>> BEGIN Exercise materials

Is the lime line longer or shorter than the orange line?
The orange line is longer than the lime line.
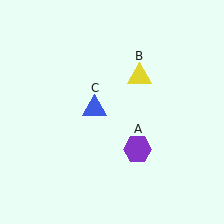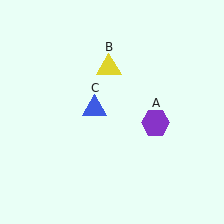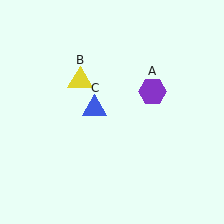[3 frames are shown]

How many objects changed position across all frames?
2 objects changed position: purple hexagon (object A), yellow triangle (object B).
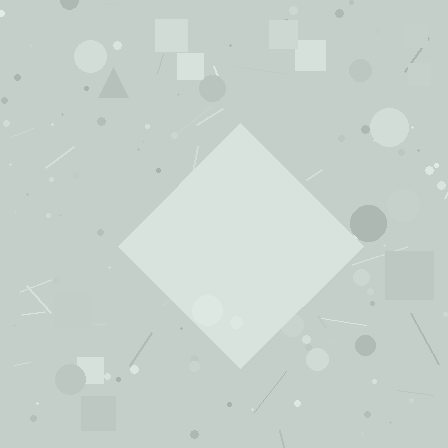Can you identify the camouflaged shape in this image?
The camouflaged shape is a diamond.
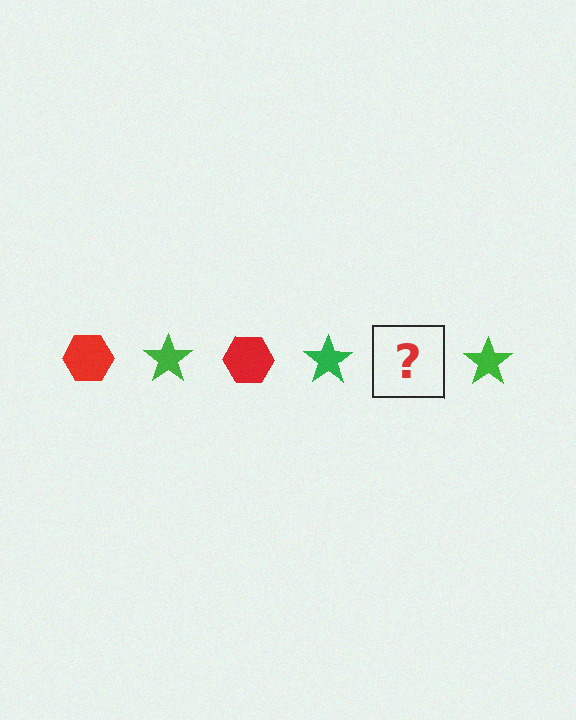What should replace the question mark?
The question mark should be replaced with a red hexagon.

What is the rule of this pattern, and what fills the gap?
The rule is that the pattern alternates between red hexagon and green star. The gap should be filled with a red hexagon.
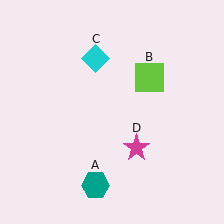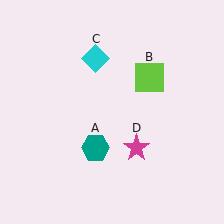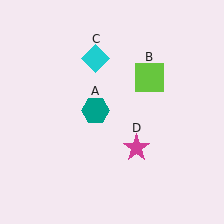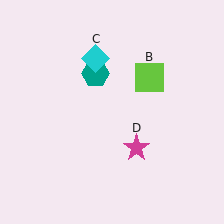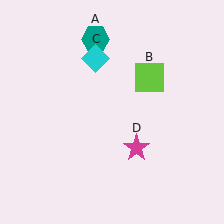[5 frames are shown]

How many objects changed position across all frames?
1 object changed position: teal hexagon (object A).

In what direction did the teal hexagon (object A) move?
The teal hexagon (object A) moved up.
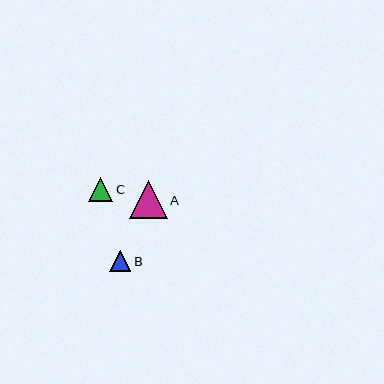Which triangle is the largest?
Triangle A is the largest with a size of approximately 37 pixels.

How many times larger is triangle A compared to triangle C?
Triangle A is approximately 1.6 times the size of triangle C.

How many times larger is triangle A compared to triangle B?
Triangle A is approximately 1.8 times the size of triangle B.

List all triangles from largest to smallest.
From largest to smallest: A, C, B.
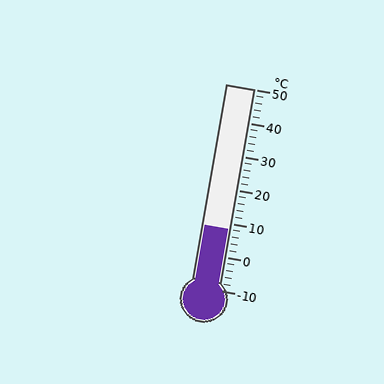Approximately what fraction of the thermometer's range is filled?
The thermometer is filled to approximately 30% of its range.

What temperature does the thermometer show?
The thermometer shows approximately 8°C.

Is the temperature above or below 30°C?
The temperature is below 30°C.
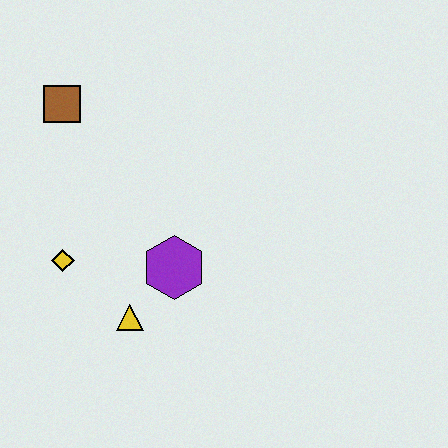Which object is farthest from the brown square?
The yellow triangle is farthest from the brown square.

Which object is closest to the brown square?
The yellow diamond is closest to the brown square.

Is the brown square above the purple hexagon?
Yes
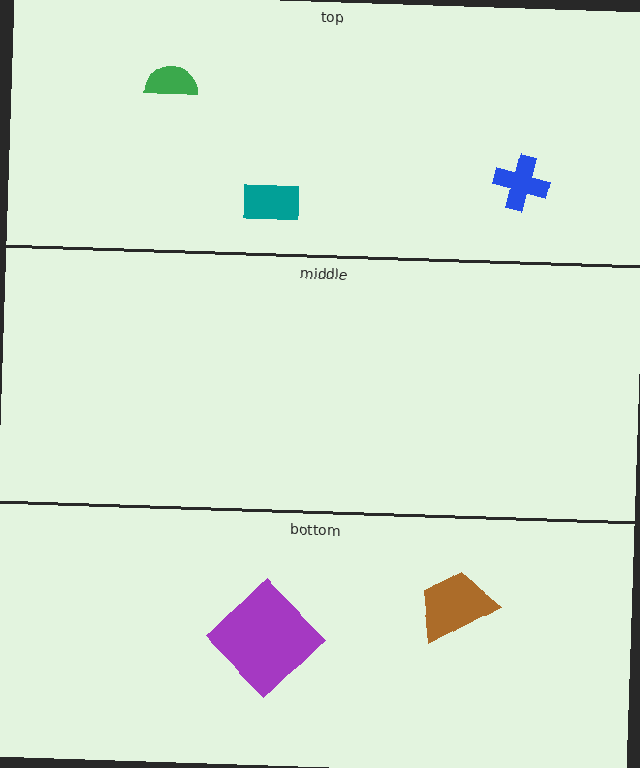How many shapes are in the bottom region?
2.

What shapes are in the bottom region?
The brown trapezoid, the purple diamond.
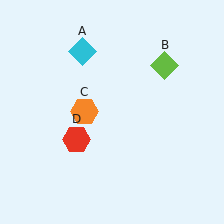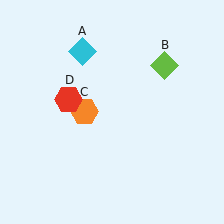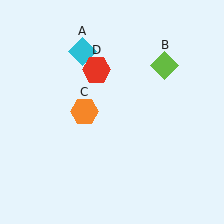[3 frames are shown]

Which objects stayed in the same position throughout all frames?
Cyan diamond (object A) and lime diamond (object B) and orange hexagon (object C) remained stationary.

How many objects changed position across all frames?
1 object changed position: red hexagon (object D).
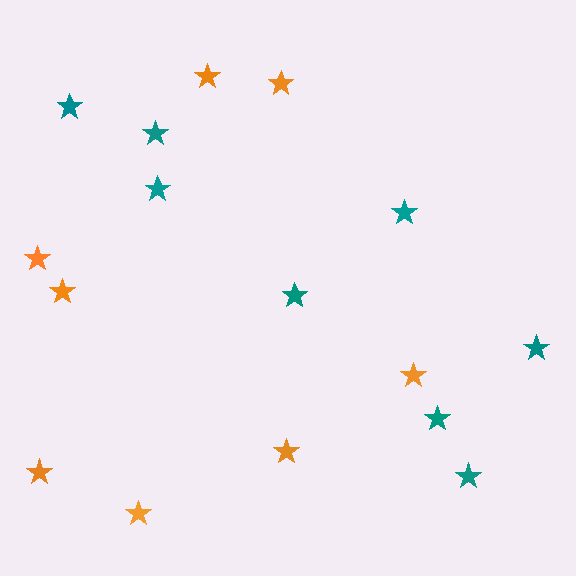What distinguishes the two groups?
There are 2 groups: one group of teal stars (8) and one group of orange stars (8).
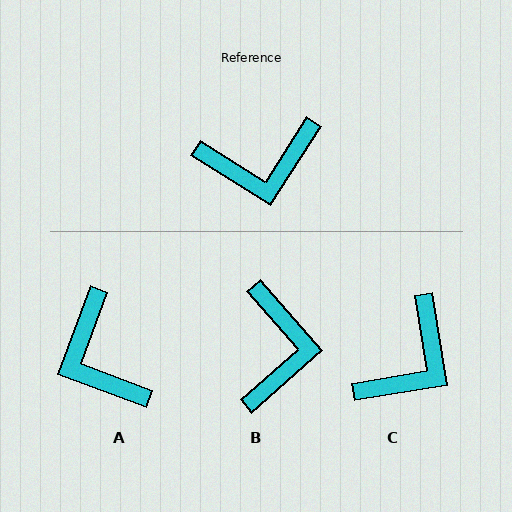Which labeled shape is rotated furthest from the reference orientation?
A, about 78 degrees away.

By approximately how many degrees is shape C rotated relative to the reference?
Approximately 42 degrees counter-clockwise.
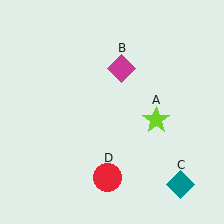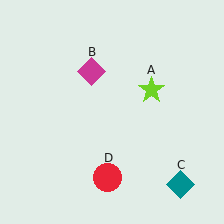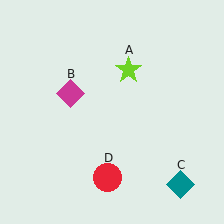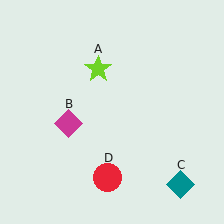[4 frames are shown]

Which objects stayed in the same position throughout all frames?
Teal diamond (object C) and red circle (object D) remained stationary.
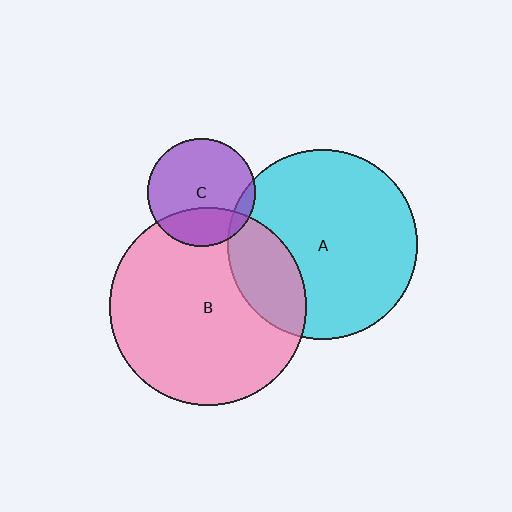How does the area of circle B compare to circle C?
Approximately 3.3 times.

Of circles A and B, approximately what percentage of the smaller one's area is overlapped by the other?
Approximately 20%.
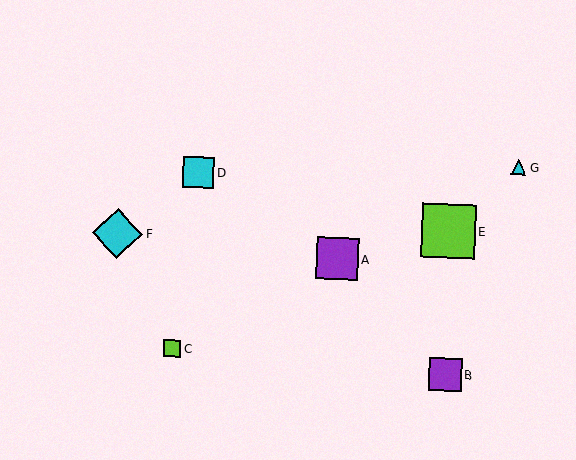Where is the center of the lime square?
The center of the lime square is at (173, 348).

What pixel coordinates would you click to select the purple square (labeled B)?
Click at (445, 374) to select the purple square B.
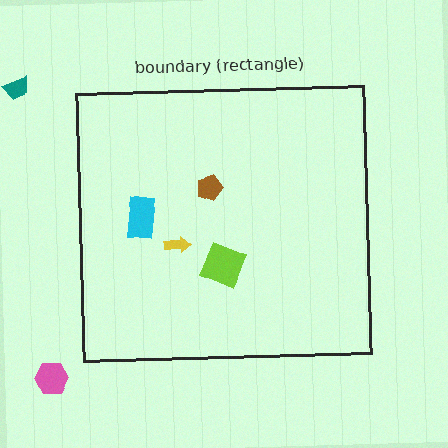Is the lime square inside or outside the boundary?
Inside.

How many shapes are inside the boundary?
4 inside, 2 outside.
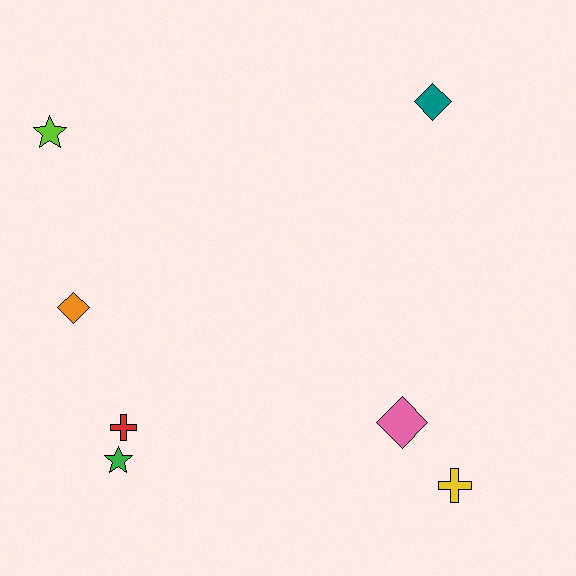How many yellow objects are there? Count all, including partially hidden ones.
There is 1 yellow object.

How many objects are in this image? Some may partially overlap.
There are 7 objects.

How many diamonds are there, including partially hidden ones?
There are 3 diamonds.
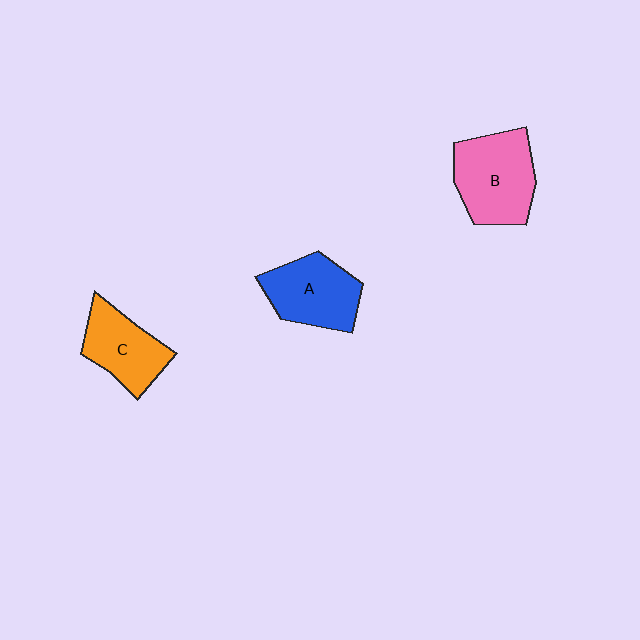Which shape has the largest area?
Shape B (pink).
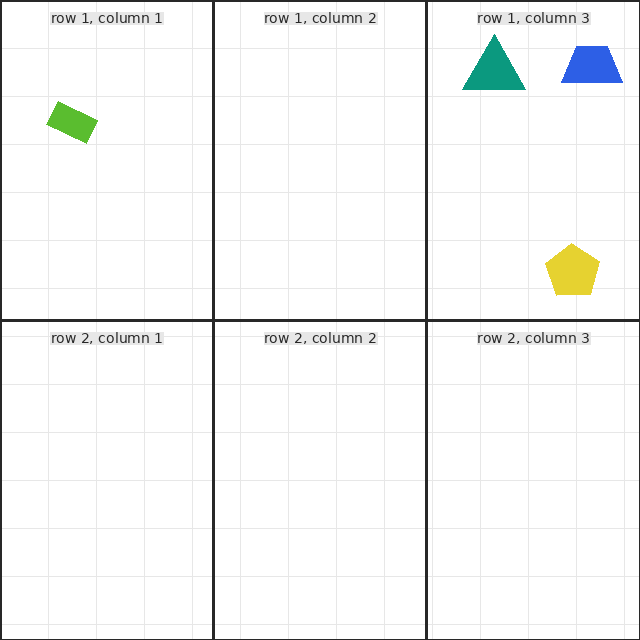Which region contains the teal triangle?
The row 1, column 3 region.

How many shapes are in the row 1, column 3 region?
3.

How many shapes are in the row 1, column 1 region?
1.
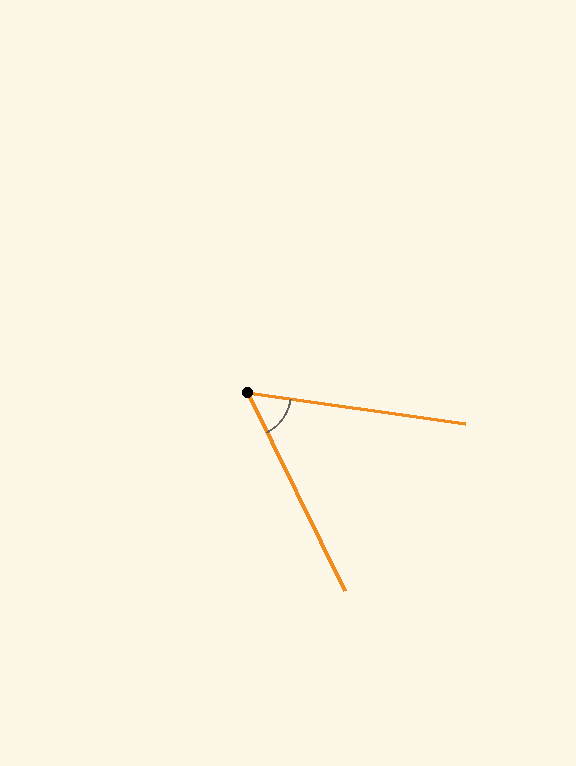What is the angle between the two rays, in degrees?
Approximately 56 degrees.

>> END Exercise materials

Short problem. Quote the material word for word, dropping any images it holds.

Complete answer.
Is the lime line longer or shorter than the orange line?
The orange line is longer than the lime line.
[3 frames are shown]

How many objects changed position across all frames?
2 objects changed position: purple hexagon (object A), yellow triangle (object B).
Can you identify the camouflaged shape in this image?
The camouflaged shape is a diamond.
What should replace the question mark?
The question mark should be replaced with a red hexagon.

What is the rule of this pattern, and what fills the gap?
The rule is that the pattern alternates between red hexagon and green star. The gap should be filled with a red hexagon.
[5 frames are shown]

How many objects changed position across all frames?
1 object changed position: teal hexagon (object A).

In what direction did the teal hexagon (object A) move?
The teal hexagon (object A) moved up.
Which triangle is the largest?
Triangle A is the largest with a size of approximately 37 pixels.

How many times larger is triangle A compared to triangle C?
Triangle A is approximately 1.6 times the size of triangle C.

How many times larger is triangle A compared to triangle B?
Triangle A is approximately 1.8 times the size of triangle B.

List all triangles from largest to smallest.
From largest to smallest: A, C, B.
Approximately what fraction of the thermometer's range is filled?
The thermometer is filled to approximately 30% of its range.

What temperature does the thermometer show?
The thermometer shows approximately 8°C.

Is the temperature above or below 30°C?
The temperature is below 30°C.
Which object is farthest from the brown square?
The yellow triangle is farthest from the brown square.

Which object is closest to the brown square?
The yellow diamond is closest to the brown square.

Is the brown square above the purple hexagon?
Yes
How many shapes are in the bottom region?
2.

What shapes are in the bottom region?
The brown trapezoid, the purple diamond.
[3 frames are shown]

Which objects stayed in the same position throughout all frames?
Cyan diamond (object A) and lime diamond (object B) and orange hexagon (object C) remained stationary.

How many objects changed position across all frames?
1 object changed position: red hexagon (object D).
What distinguishes the two groups?
There are 2 groups: one group of teal stars (8) and one group of orange stars (8).
Which labeled shape is rotated furthest from the reference orientation?
A, about 78 degrees away.

By approximately how many degrees is shape C rotated relative to the reference?
Approximately 42 degrees counter-clockwise.
[4 frames are shown]

Which objects stayed in the same position throughout all frames?
Teal diamond (object C) and red circle (object D) remained stationary.
How does the area of circle B compare to circle C?
Approximately 3.3 times.

Of circles A and B, approximately what percentage of the smaller one's area is overlapped by the other?
Approximately 20%.
Where is the center of the lime square?
The center of the lime square is at (173, 348).

What pixel coordinates would you click to select the purple square (labeled B)?
Click at (445, 374) to select the purple square B.
Is the lime square inside or outside the boundary?
Inside.

How many shapes are inside the boundary?
4 inside, 2 outside.
How many yellow objects are there? Count all, including partially hidden ones.
There is 1 yellow object.

How many objects are in this image? Some may partially overlap.
There are 7 objects.

How many diamonds are there, including partially hidden ones?
There are 3 diamonds.
Which shape has the largest area?
Shape B (pink).
Which region contains the teal triangle?
The row 1, column 3 region.

How many shapes are in the row 1, column 3 region?
3.

How many shapes are in the row 1, column 1 region?
1.
What is the angle between the two rays, in degrees?
Approximately 56 degrees.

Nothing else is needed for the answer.